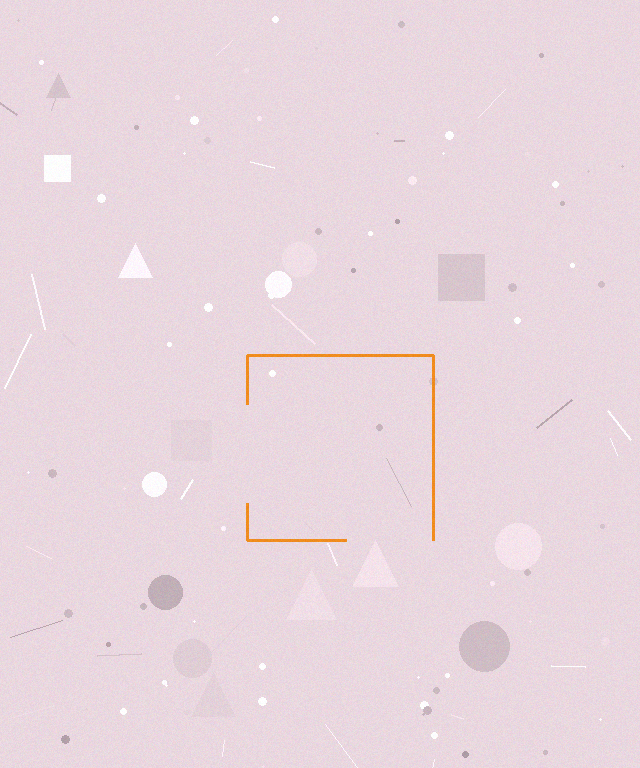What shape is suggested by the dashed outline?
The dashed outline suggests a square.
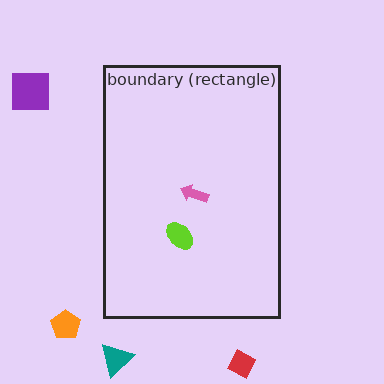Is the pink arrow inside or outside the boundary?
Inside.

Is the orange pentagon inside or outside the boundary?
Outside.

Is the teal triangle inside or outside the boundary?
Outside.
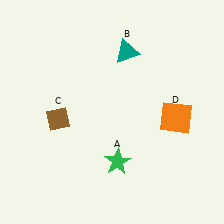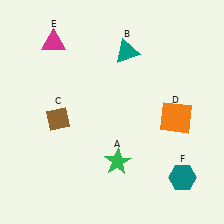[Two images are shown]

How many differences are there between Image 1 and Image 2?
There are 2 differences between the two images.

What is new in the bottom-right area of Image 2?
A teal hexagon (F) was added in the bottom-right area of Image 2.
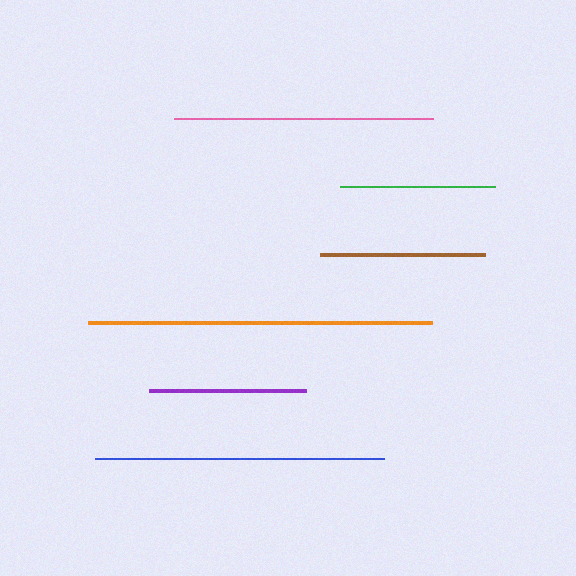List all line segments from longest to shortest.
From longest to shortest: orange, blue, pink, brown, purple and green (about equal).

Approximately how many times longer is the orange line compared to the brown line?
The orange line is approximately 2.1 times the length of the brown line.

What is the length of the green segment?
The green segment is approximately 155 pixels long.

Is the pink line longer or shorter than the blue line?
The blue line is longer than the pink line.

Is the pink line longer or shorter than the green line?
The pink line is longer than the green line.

+--

Exercise directions = Transcribe word for word the lines from the one holding "Is the pink line longer or shorter than the green" to the last line of the listing above, inclusive.

Finished task =
Is the pink line longer or shorter than the green line?
The pink line is longer than the green line.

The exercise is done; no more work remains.